- _Written task_: In the listing below, find the line holding "List the shapes" and the line holding "How many cyan". Write out those two lines and all lines between, exactly, and nothing more.

- _Data supplied_:
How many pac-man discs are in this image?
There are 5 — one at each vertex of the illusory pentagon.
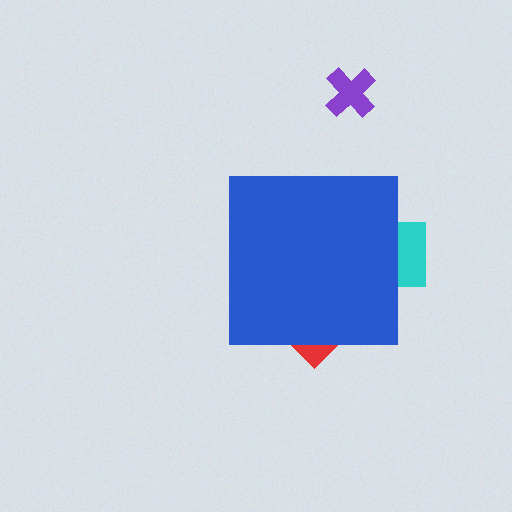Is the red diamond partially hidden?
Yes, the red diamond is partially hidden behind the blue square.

...

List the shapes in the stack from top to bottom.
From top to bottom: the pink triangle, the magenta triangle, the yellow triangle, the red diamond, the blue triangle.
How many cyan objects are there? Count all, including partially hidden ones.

- _The reply_:
List the shapes in the stack from top to bottom.
From top to bottom: the pink triangle, the magenta triangle, the yellow triangle, the red diamond, the blue triangle.
How many cyan objects are there? Count all, including partially hidden ones.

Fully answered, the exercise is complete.